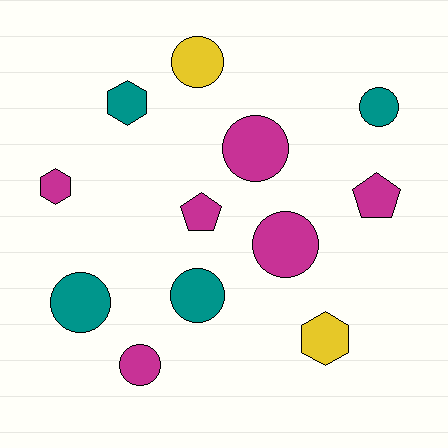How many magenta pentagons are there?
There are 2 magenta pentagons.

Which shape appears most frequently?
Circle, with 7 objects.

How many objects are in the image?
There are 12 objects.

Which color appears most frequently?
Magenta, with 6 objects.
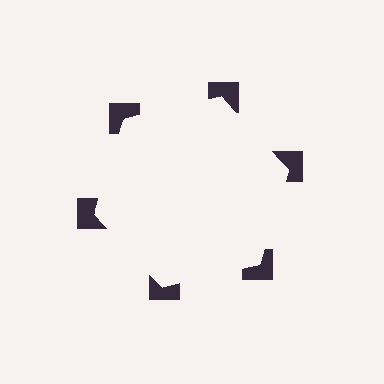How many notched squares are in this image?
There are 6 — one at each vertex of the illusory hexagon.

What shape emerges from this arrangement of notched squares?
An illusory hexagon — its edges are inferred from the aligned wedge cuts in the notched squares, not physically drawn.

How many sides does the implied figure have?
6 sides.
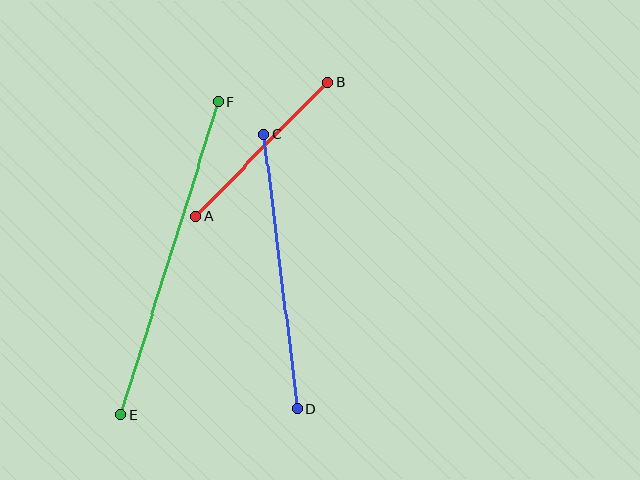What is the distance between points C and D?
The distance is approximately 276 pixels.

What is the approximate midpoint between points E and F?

**Exercise**
Output precisely the lines in the material above from the line containing "Which color appears most frequently?" through its last line, and omit pictures.

**Solution**
Which color appears most frequently?
Magenta, with 6 objects.
How many notched squares are in this image?
There are 6 — one at each vertex of the illusory hexagon.

What shape emerges from this arrangement of notched squares?
An illusory hexagon — its edges are inferred from the aligned wedge cuts in the notched squares, not physically drawn.

How many sides does the implied figure have?
6 sides.
What is the distance between points C and D?
The distance is approximately 276 pixels.

What is the approximate midpoint between points E and F?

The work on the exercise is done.